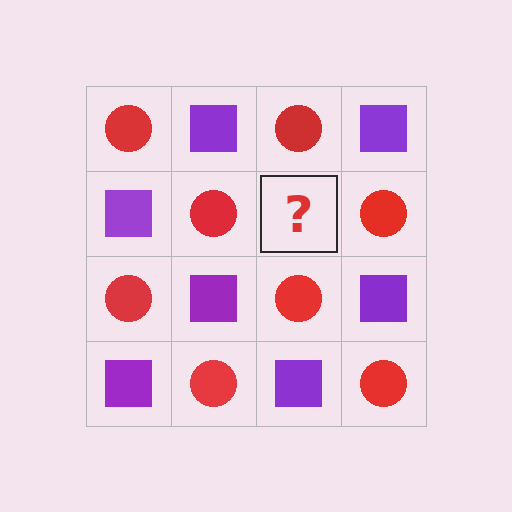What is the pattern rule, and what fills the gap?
The rule is that it alternates red circle and purple square in a checkerboard pattern. The gap should be filled with a purple square.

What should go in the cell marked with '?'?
The missing cell should contain a purple square.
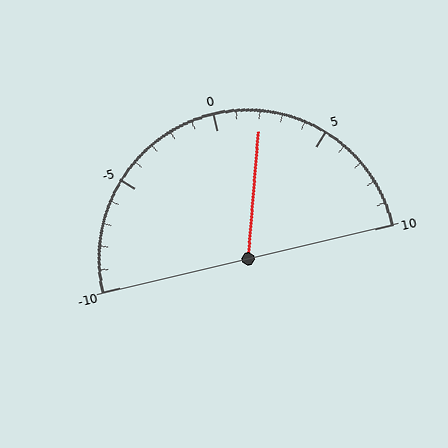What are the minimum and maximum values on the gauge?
The gauge ranges from -10 to 10.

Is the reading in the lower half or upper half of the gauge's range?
The reading is in the upper half of the range (-10 to 10).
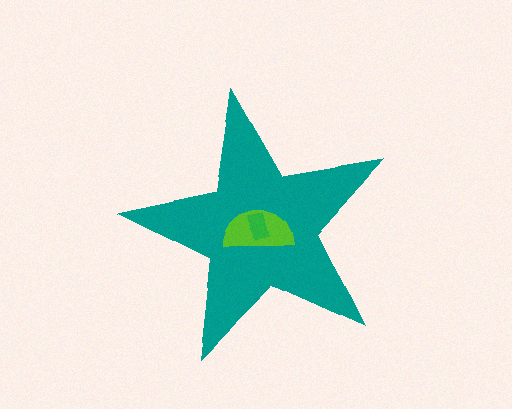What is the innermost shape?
The green rectangle.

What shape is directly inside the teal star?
The lime semicircle.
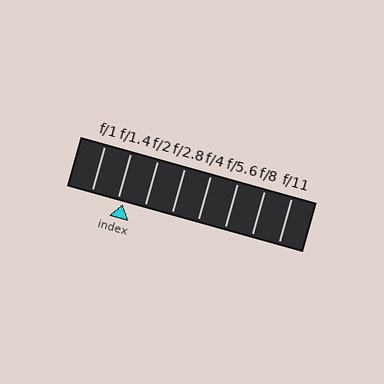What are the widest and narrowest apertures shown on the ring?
The widest aperture shown is f/1 and the narrowest is f/11.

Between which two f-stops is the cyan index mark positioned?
The index mark is between f/1.4 and f/2.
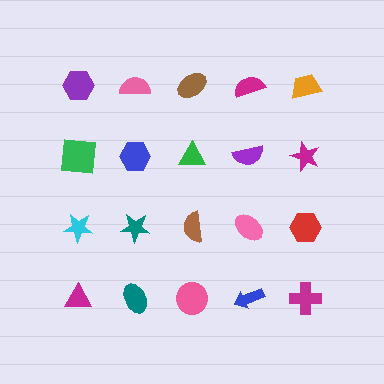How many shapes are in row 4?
5 shapes.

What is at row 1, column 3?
A brown ellipse.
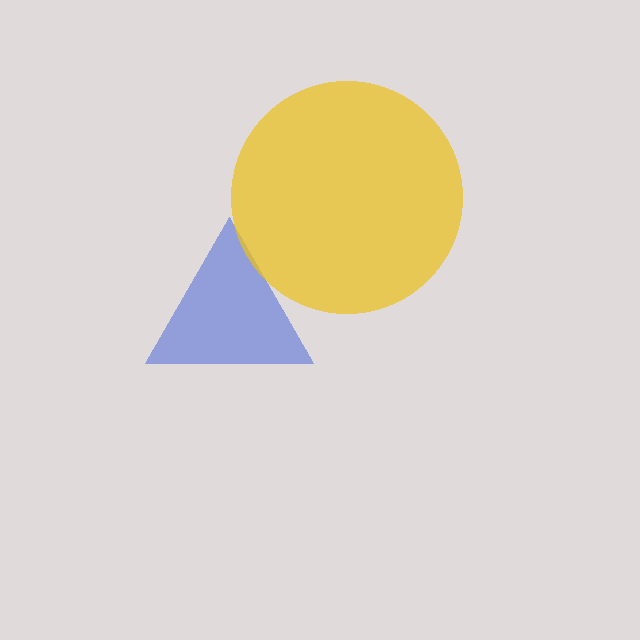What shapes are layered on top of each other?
The layered shapes are: a blue triangle, a yellow circle.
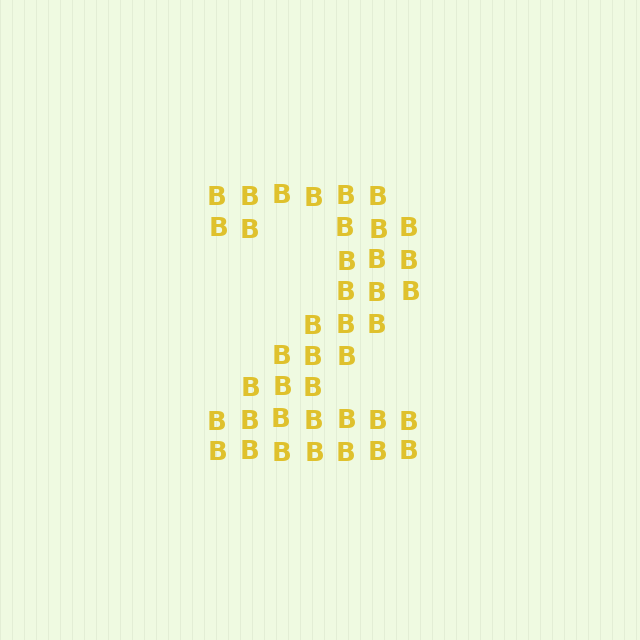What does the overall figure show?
The overall figure shows the digit 2.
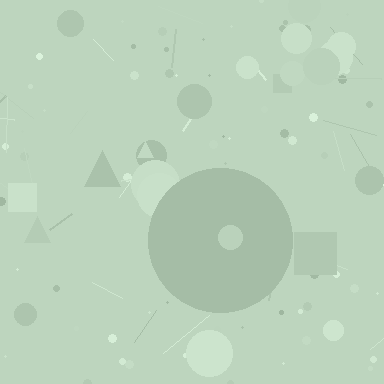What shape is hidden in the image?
A circle is hidden in the image.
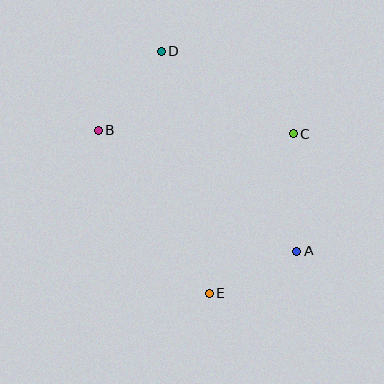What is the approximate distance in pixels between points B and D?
The distance between B and D is approximately 102 pixels.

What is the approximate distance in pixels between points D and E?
The distance between D and E is approximately 247 pixels.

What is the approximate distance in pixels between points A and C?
The distance between A and C is approximately 117 pixels.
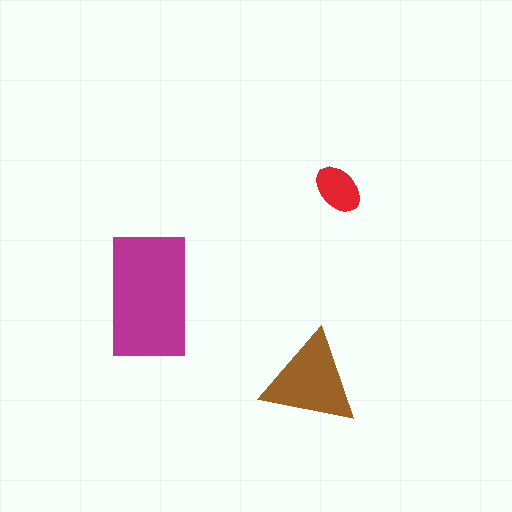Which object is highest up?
The red ellipse is topmost.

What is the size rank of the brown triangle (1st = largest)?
2nd.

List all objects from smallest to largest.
The red ellipse, the brown triangle, the magenta rectangle.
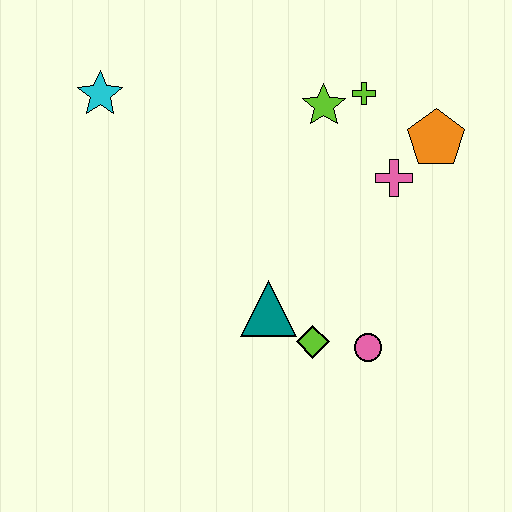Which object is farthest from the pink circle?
The cyan star is farthest from the pink circle.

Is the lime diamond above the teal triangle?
No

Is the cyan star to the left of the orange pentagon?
Yes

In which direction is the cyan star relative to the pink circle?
The cyan star is to the left of the pink circle.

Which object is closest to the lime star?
The lime cross is closest to the lime star.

Exercise instructions:
Every line of the data above should be quoted exactly. Omit the pictures.

Output of the task:
What is the pattern rule, and what fills the gap?
The rule is that it alternates red circle and purple square in a checkerboard pattern. The gap should be filled with a purple square.

What should go in the cell marked with '?'?
The missing cell should contain a purple square.
What are the minimum and maximum values on the gauge?
The gauge ranges from -10 to 10.

Is the reading in the lower half or upper half of the gauge's range?
The reading is in the upper half of the range (-10 to 10).
What is the innermost shape?
The green rectangle.

What shape is directly inside the teal star?
The lime semicircle.
What are the widest and narrowest apertures shown on the ring?
The widest aperture shown is f/1 and the narrowest is f/11.

Between which two f-stops is the cyan index mark positioned?
The index mark is between f/1.4 and f/2.
How many shapes are in row 4?
5 shapes.

What is at row 1, column 3?
A brown ellipse.
What shapes are layered on top of each other?
The layered shapes are: a blue triangle, a yellow circle.
What does the overall figure show?
The overall figure shows the digit 2.
What shape is hidden in the image?
A circle is hidden in the image.
What is the approximate distance in pixels between points B and D?
The distance between B and D is approximately 102 pixels.

What is the approximate distance in pixels between points D and E?
The distance between D and E is approximately 247 pixels.

What is the approximate distance in pixels between points A and C?
The distance between A and C is approximately 117 pixels.
Which object is highest up?
The red ellipse is topmost.

What is the size rank of the brown triangle (1st = largest)?
2nd.

List all objects from smallest to largest.
The red ellipse, the brown triangle, the magenta rectangle.
Which object is farthest from the pink circle?
The cyan star is farthest from the pink circle.

Is the lime diamond above the teal triangle?
No

Is the cyan star to the left of the orange pentagon?
Yes

In which direction is the cyan star relative to the pink circle?
The cyan star is to the left of the pink circle.

Which object is closest to the lime star?
The lime cross is closest to the lime star.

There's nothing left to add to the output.